**Work instructions:**
Your task is to output the entries below word for word.
[start Given data]
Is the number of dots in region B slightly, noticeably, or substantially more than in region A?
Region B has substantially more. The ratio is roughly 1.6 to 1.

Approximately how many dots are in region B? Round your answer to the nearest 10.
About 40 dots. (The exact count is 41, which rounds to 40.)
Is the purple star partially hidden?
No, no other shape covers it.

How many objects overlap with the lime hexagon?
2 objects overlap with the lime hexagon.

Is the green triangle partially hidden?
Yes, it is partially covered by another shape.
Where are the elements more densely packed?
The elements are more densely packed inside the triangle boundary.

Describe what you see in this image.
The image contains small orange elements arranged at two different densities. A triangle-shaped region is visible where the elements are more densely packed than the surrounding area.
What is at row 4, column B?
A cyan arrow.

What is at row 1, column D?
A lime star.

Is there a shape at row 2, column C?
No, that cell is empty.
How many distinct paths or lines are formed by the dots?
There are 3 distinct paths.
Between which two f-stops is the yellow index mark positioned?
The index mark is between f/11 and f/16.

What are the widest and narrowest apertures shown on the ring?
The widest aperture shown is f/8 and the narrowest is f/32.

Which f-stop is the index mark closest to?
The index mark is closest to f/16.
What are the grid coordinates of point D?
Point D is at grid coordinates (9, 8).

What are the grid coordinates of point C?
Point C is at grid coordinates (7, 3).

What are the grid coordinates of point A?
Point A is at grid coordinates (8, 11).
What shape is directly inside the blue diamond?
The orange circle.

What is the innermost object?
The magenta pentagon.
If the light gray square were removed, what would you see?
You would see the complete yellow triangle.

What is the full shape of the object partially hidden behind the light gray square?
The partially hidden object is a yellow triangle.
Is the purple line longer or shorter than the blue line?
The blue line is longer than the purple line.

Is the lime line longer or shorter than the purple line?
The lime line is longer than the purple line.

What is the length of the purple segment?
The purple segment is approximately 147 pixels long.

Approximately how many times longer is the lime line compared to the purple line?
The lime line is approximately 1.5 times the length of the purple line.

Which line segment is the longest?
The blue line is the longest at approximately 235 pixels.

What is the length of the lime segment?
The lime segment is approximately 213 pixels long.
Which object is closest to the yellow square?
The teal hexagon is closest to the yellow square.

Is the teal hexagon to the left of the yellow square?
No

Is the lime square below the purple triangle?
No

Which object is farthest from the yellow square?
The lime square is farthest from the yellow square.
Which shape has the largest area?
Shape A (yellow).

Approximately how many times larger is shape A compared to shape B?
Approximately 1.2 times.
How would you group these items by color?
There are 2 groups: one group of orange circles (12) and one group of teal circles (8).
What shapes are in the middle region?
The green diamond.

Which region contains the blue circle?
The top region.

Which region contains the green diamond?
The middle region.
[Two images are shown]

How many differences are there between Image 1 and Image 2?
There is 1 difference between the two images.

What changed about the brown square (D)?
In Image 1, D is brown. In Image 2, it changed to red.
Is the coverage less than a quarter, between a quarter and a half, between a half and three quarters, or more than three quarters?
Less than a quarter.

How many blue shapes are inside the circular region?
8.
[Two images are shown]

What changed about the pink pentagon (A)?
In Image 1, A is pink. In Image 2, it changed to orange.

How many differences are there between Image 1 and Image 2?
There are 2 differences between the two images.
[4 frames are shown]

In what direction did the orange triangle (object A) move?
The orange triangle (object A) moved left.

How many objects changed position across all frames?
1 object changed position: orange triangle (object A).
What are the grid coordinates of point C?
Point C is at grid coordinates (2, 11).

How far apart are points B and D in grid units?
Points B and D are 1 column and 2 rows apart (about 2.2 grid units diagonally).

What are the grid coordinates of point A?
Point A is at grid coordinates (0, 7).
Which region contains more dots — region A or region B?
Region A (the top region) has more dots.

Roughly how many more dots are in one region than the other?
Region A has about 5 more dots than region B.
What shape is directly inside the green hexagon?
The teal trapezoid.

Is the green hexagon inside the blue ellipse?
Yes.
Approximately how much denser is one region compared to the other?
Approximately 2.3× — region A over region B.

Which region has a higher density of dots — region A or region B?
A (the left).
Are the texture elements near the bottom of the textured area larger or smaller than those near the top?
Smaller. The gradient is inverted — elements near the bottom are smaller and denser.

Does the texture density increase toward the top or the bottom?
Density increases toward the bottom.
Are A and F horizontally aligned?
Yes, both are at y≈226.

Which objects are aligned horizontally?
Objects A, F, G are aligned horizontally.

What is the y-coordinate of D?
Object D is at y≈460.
[end Given data]
**Reply:**
Is the number of dots in region B slightly, noticeably, or substantially more than in region A?
Region B has substantially more. The ratio is roughly 1.6 to 1.

Approximately how many dots are in region B? Round your answer to the nearest 10.
About 40 dots. (The exact count is 41, which rounds to 40.)
Is the purple star partially hidden?
No, no other shape covers it.

How many objects overlap with the lime hexagon?
2 objects overlap with the lime hexagon.

Is the green triangle partially hidden?
Yes, it is partially covered by another shape.
Where are the elements more densely packed?
The elements are more densely packed inside the triangle boundary.

Describe what you see in this image.
The image contains small orange elements arranged at two different densities. A triangle-shaped region is visible where the elements are more densely packed than the surrounding area.
What is at row 4, column B?
A cyan arrow.

What is at row 1, column D?
A lime star.

Is there a shape at row 2, column C?
No, that cell is empty.
How many distinct paths or lines are formed by the dots?
There are 3 distinct paths.
Between which two f-stops is the yellow index mark positioned?
The index mark is between f/11 and f/16.

What are the widest and narrowest apertures shown on the ring?
The widest aperture shown is f/8 and the narrowest is f/32.

Which f-stop is the index mark closest to?
The index mark is closest to f/16.
What are the grid coordinates of point D?
Point D is at grid coordinates (9, 8).

What are the grid coordinates of point C?
Point C is at grid coordinates (7, 3).

What are the grid coordinates of point A?
Point A is at grid coordinates (8, 11).
What shape is directly inside the blue diamond?
The orange circle.

What is the innermost object?
The magenta pentagon.
If the light gray square were removed, what would you see?
You would see the complete yellow triangle.

What is the full shape of the object partially hidden behind the light gray square?
The partially hidden object is a yellow triangle.
Is the purple line longer or shorter than the blue line?
The blue line is longer than the purple line.

Is the lime line longer or shorter than the purple line?
The lime line is longer than the purple line.

What is the length of the purple segment?
The purple segment is approximately 147 pixels long.

Approximately how many times longer is the lime line compared to the purple line?
The lime line is approximately 1.5 times the length of the purple line.

Which line segment is the longest?
The blue line is the longest at approximately 235 pixels.

What is the length of the lime segment?
The lime segment is approximately 213 pixels long.
Which object is closest to the yellow square?
The teal hexagon is closest to the yellow square.

Is the teal hexagon to the left of the yellow square?
No

Is the lime square below the purple triangle?
No

Which object is farthest from the yellow square?
The lime square is farthest from the yellow square.
Which shape has the largest area?
Shape A (yellow).

Approximately how many times larger is shape A compared to shape B?
Approximately 1.2 times.
How would you group these items by color?
There are 2 groups: one group of orange circles (12) and one group of teal circles (8).
What shapes are in the middle region?
The green diamond.

Which region contains the blue circle?
The top region.

Which region contains the green diamond?
The middle region.
[Two images are shown]

How many differences are there between Image 1 and Image 2?
There is 1 difference between the two images.

What changed about the brown square (D)?
In Image 1, D is brown. In Image 2, it changed to red.
Is the coverage less than a quarter, between a quarter and a half, between a half and three quarters, or more than three quarters?
Less than a quarter.

How many blue shapes are inside the circular region?
8.
[Two images are shown]

What changed about the pink pentagon (A)?
In Image 1, A is pink. In Image 2, it changed to orange.

How many differences are there between Image 1 and Image 2?
There are 2 differences between the two images.
[4 frames are shown]

In what direction did the orange triangle (object A) move?
The orange triangle (object A) moved left.

How many objects changed position across all frames?
1 object changed position: orange triangle (object A).
What are the grid coordinates of point C?
Point C is at grid coordinates (2, 11).

How far apart are points B and D in grid units?
Points B and D are 1 column and 2 rows apart (about 2.2 grid units diagonally).

What are the grid coordinates of point A?
Point A is at grid coordinates (0, 7).
Which region contains more dots — region A or region B?
Region A (the top region) has more dots.

Roughly how many more dots are in one region than the other?
Region A has about 5 more dots than region B.
What shape is directly inside the green hexagon?
The teal trapezoid.

Is the green hexagon inside the blue ellipse?
Yes.
Approximately how much denser is one region compared to the other?
Approximately 2.3× — region A over region B.

Which region has a higher density of dots — region A or region B?
A (the left).
Are the texture elements near the bottom of the textured area larger or smaller than those near the top?
Smaller. The gradient is inverted — elements near the bottom are smaller and denser.

Does the texture density increase toward the top or the bottom?
Density increases toward the bottom.
Are A and F horizontally aligned?
Yes, both are at y≈226.

Which objects are aligned horizontally?
Objects A, F, G are aligned horizontally.

What is the y-coordinate of D?
Object D is at y≈460.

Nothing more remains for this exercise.